● **WORKING DATA**:
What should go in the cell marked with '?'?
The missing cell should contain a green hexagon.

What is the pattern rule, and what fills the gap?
--
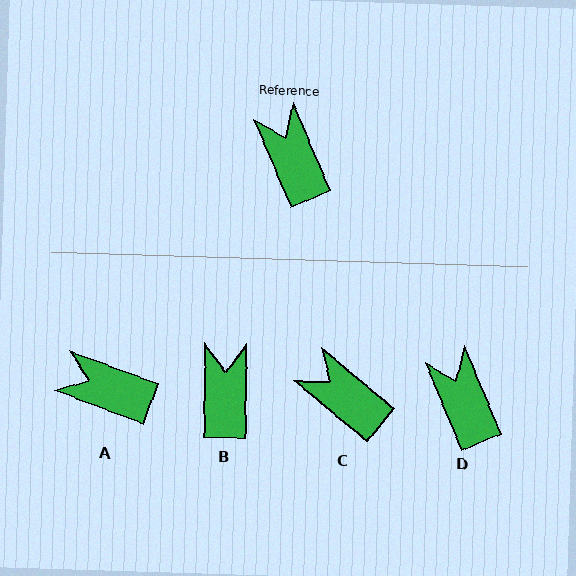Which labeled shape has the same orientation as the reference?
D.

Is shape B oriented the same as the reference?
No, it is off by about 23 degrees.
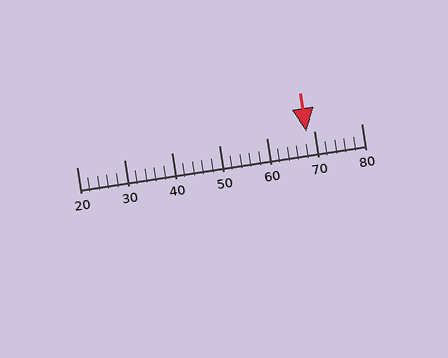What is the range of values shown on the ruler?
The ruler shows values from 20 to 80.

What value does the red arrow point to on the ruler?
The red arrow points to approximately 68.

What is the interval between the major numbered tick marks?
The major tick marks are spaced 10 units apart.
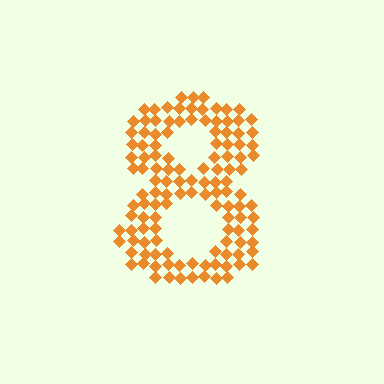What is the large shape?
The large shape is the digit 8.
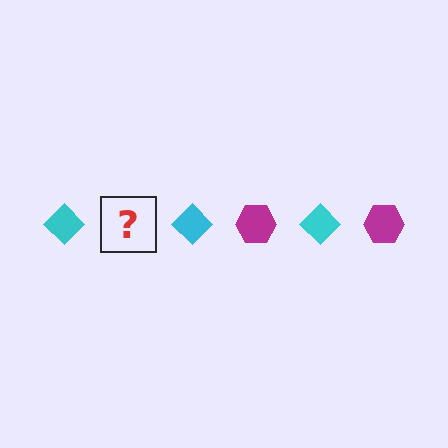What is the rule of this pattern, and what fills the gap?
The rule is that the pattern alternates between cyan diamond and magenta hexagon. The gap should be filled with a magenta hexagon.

● **WHAT YOU WILL DO**: Starting at the line that contains "What should go in the cell marked with '?'?", repeat each line exactly, and stop after the line that contains "What is the pattern".

● **TASK RESULT**:
What should go in the cell marked with '?'?
The missing cell should contain a green hexagon.

What is the pattern rule, and what fills the gap?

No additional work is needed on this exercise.